ASSIGNMENT —
The result should be the lines from the one holding "Which segment has" to the end of the records below, repeated exactly. No pictures.

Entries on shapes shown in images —
####################
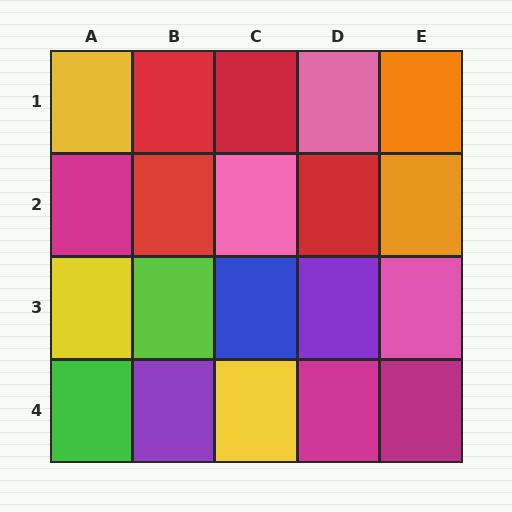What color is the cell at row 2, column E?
Orange.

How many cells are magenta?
3 cells are magenta.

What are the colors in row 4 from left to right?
Green, purple, yellow, magenta, magenta.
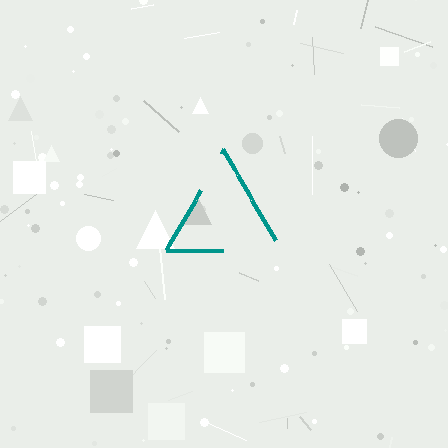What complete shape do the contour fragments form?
The contour fragments form a triangle.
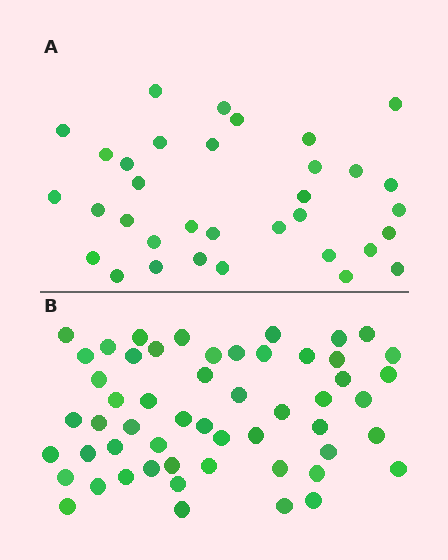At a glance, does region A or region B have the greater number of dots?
Region B (the bottom region) has more dots.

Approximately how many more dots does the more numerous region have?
Region B has approximately 20 more dots than region A.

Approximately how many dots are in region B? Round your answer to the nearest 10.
About 50 dots. (The exact count is 54, which rounds to 50.)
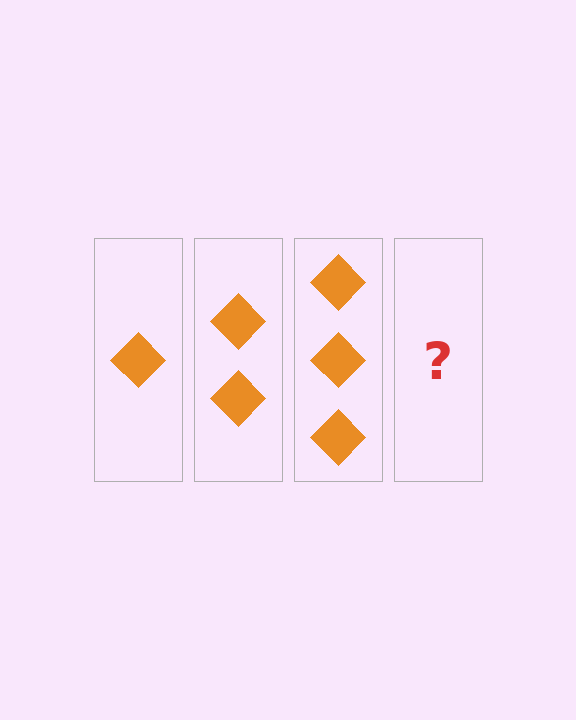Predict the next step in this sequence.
The next step is 4 diamonds.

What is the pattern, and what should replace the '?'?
The pattern is that each step adds one more diamond. The '?' should be 4 diamonds.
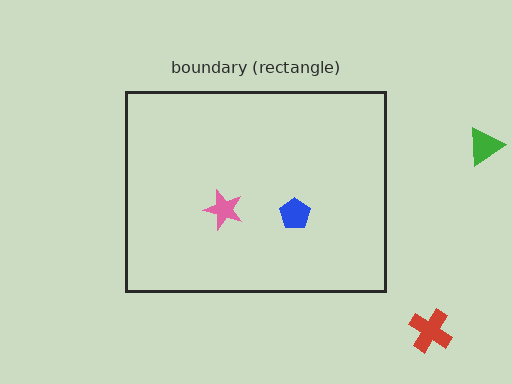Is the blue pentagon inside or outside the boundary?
Inside.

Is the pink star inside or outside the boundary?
Inside.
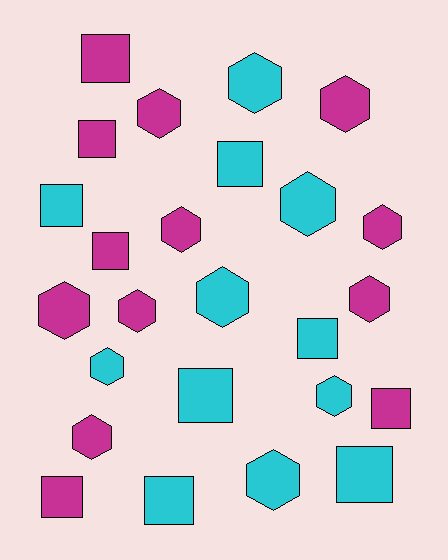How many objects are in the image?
There are 25 objects.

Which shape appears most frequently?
Hexagon, with 14 objects.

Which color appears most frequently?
Magenta, with 13 objects.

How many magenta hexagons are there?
There are 8 magenta hexagons.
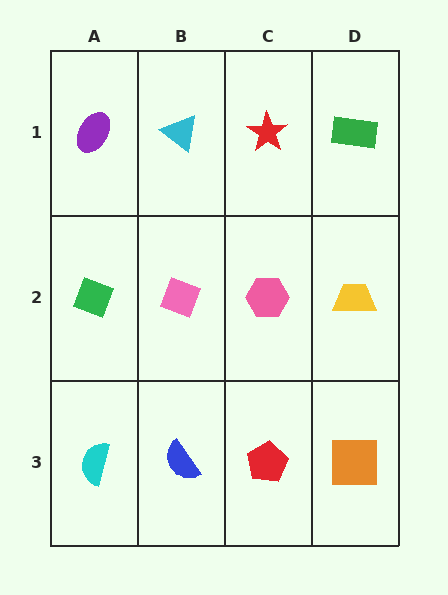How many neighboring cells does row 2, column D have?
3.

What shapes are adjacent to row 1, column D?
A yellow trapezoid (row 2, column D), a red star (row 1, column C).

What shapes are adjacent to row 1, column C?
A pink hexagon (row 2, column C), a cyan triangle (row 1, column B), a green rectangle (row 1, column D).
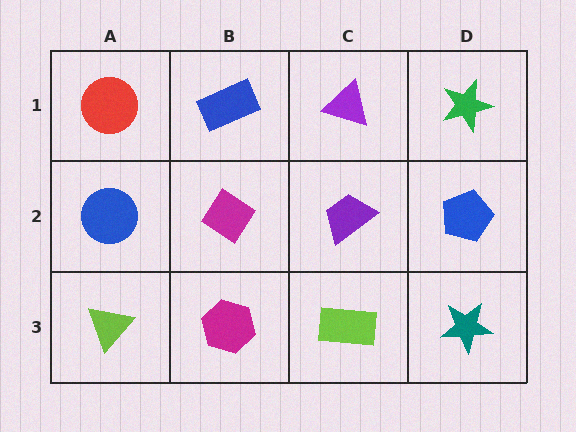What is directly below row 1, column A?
A blue circle.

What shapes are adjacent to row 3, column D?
A blue pentagon (row 2, column D), a lime rectangle (row 3, column C).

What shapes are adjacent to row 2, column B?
A blue rectangle (row 1, column B), a magenta hexagon (row 3, column B), a blue circle (row 2, column A), a purple trapezoid (row 2, column C).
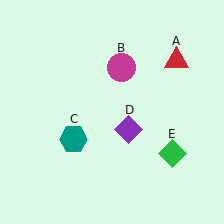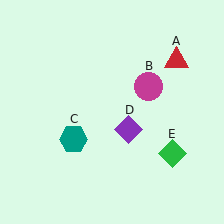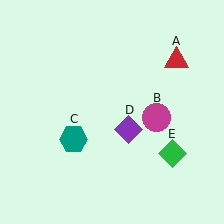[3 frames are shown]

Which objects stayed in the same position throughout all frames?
Red triangle (object A) and teal hexagon (object C) and purple diamond (object D) and green diamond (object E) remained stationary.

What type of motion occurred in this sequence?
The magenta circle (object B) rotated clockwise around the center of the scene.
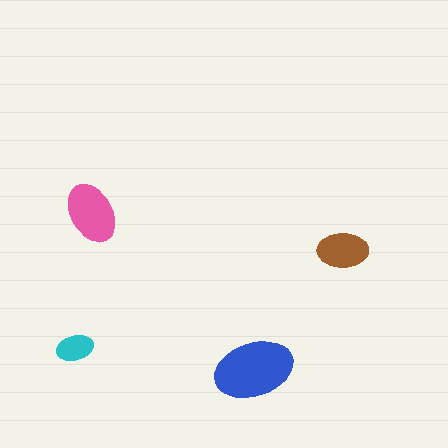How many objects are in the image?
There are 4 objects in the image.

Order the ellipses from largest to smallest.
the blue one, the pink one, the brown one, the cyan one.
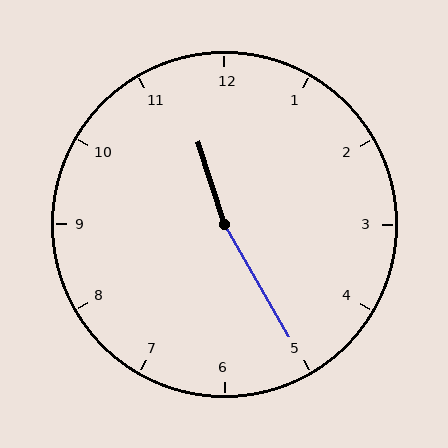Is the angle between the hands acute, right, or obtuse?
It is obtuse.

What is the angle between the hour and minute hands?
Approximately 168 degrees.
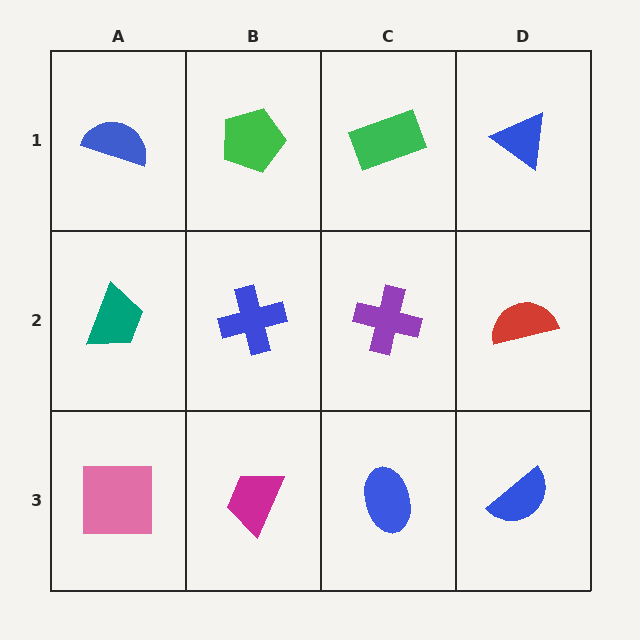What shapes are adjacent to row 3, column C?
A purple cross (row 2, column C), a magenta trapezoid (row 3, column B), a blue semicircle (row 3, column D).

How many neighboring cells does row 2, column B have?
4.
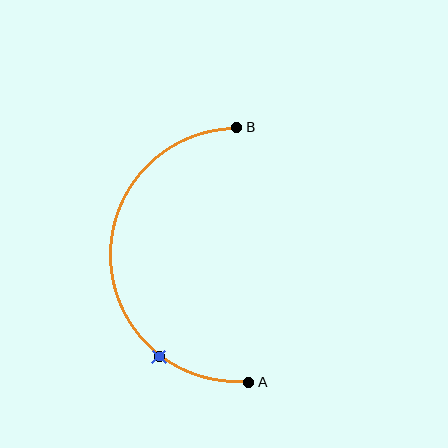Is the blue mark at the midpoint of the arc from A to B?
No. The blue mark lies on the arc but is closer to endpoint A. The arc midpoint would be at the point on the curve equidistant along the arc from both A and B.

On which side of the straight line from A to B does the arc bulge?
The arc bulges to the left of the straight line connecting A and B.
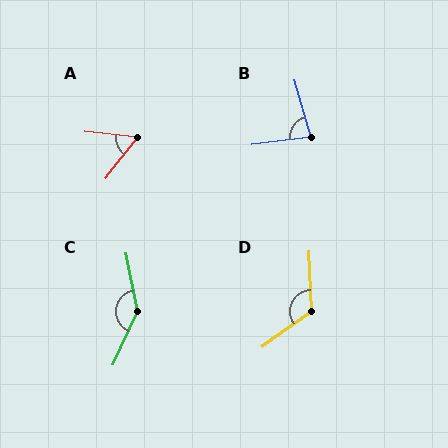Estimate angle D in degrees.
Approximately 123 degrees.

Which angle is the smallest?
A, at approximately 58 degrees.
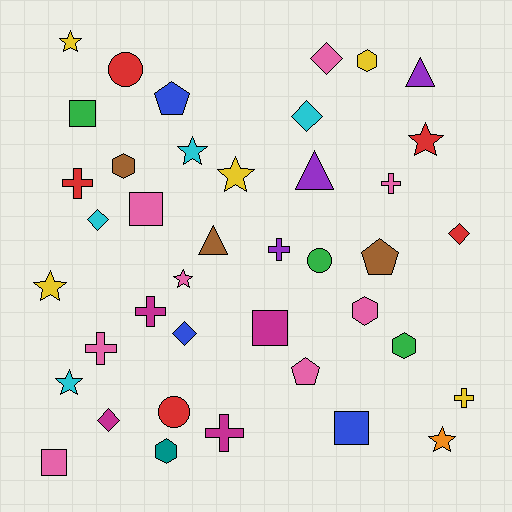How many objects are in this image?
There are 40 objects.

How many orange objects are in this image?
There is 1 orange object.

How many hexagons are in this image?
There are 5 hexagons.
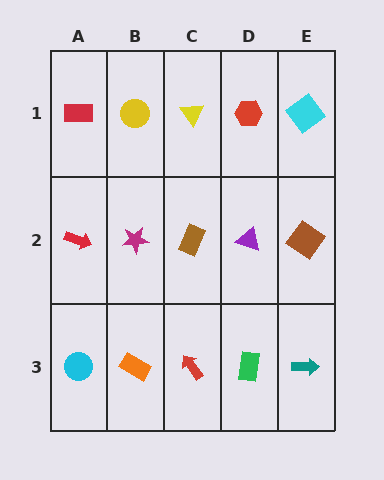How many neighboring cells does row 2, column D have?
4.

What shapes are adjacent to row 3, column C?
A brown rectangle (row 2, column C), an orange rectangle (row 3, column B), a green rectangle (row 3, column D).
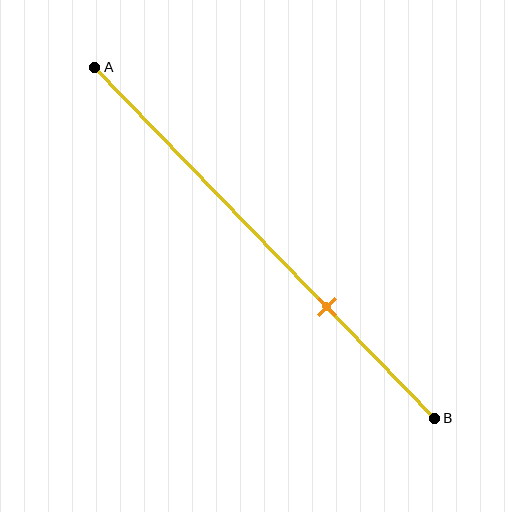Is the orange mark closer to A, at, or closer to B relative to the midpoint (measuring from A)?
The orange mark is closer to point B than the midpoint of segment AB.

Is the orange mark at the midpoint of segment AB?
No, the mark is at about 70% from A, not at the 50% midpoint.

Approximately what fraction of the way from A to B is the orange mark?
The orange mark is approximately 70% of the way from A to B.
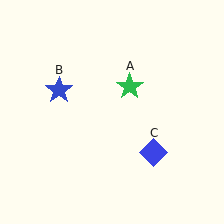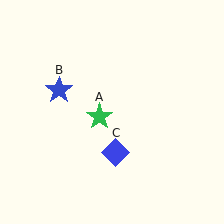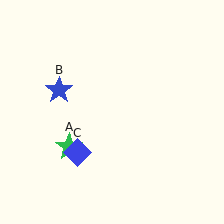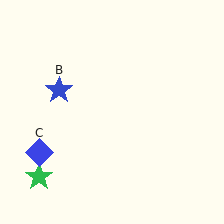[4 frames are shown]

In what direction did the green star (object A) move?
The green star (object A) moved down and to the left.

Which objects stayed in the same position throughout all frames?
Blue star (object B) remained stationary.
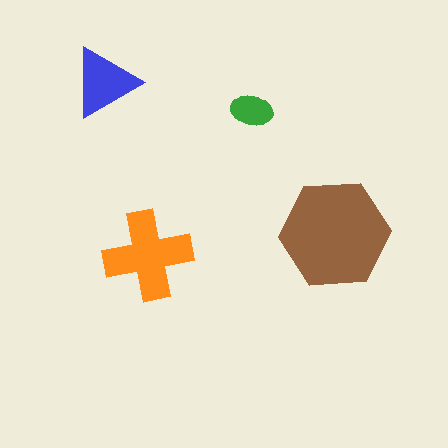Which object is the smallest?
The green ellipse.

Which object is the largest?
The brown hexagon.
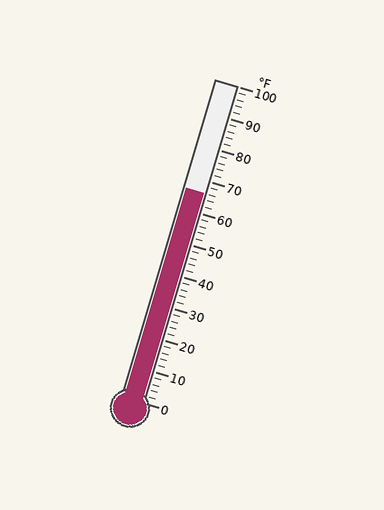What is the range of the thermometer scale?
The thermometer scale ranges from 0°F to 100°F.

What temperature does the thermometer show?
The thermometer shows approximately 66°F.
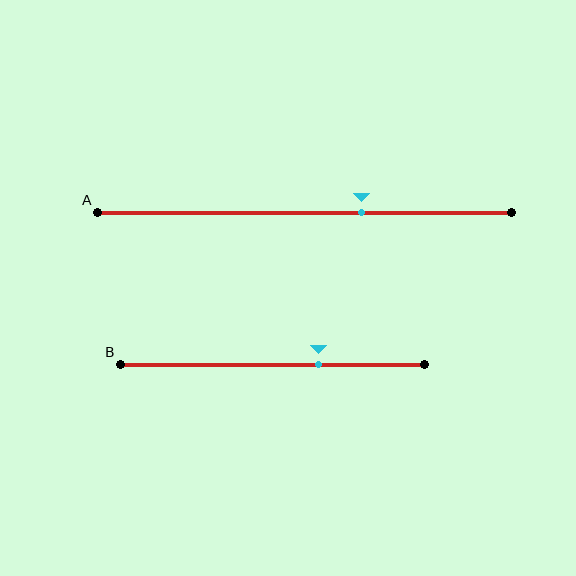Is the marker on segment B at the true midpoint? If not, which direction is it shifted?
No, the marker on segment B is shifted to the right by about 15% of the segment length.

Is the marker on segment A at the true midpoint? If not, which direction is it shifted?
No, the marker on segment A is shifted to the right by about 14% of the segment length.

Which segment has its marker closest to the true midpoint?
Segment A has its marker closest to the true midpoint.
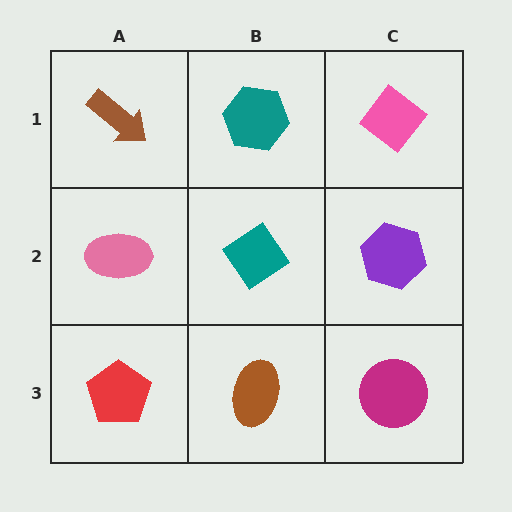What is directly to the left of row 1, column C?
A teal hexagon.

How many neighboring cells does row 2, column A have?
3.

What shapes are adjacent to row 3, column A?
A pink ellipse (row 2, column A), a brown ellipse (row 3, column B).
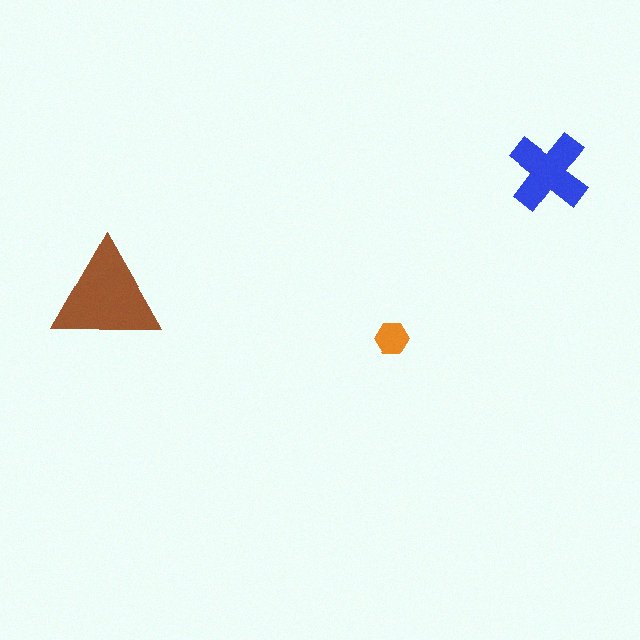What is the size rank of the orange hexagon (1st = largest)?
3rd.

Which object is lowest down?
The orange hexagon is bottommost.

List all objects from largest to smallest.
The brown triangle, the blue cross, the orange hexagon.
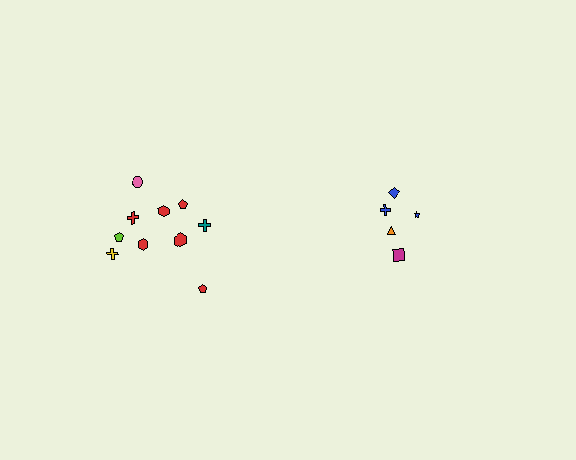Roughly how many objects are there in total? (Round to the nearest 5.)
Roughly 15 objects in total.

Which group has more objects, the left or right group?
The left group.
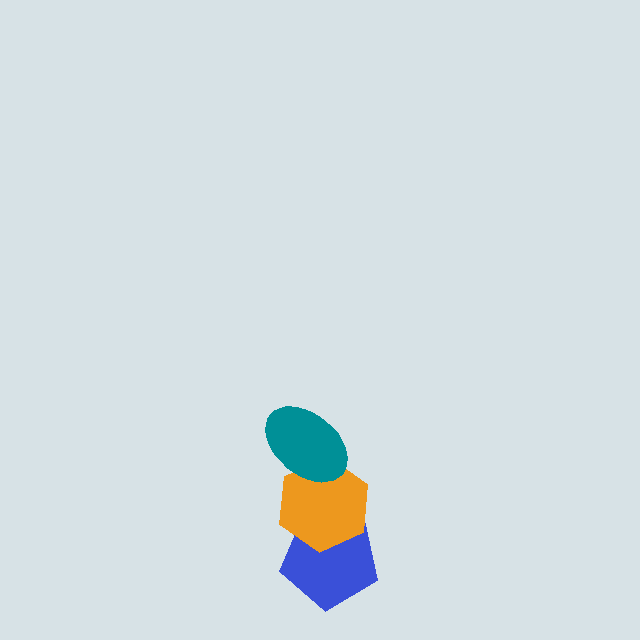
####################
EXERCISE OUTPUT —
Which segment has its marker closest to the true midpoint?
Segment A has its marker closest to the true midpoint.
What is directly to the left of row 1, column C?
A teal hexagon.

How many neighboring cells does row 2, column A have?
3.

What shapes are adjacent to row 3, column A?
A pink ellipse (row 2, column A), a brown ellipse (row 3, column B).
What is the size rank of the orange hexagon (1st = largest)?
3rd.

Which object is lowest down?
The orange hexagon is bottommost.

List all objects from largest to smallest.
The brown triangle, the blue cross, the orange hexagon.
Roughly how many objects are there in total? (Round to the nearest 5.)
Roughly 15 objects in total.

Which group has more objects, the left or right group?
The left group.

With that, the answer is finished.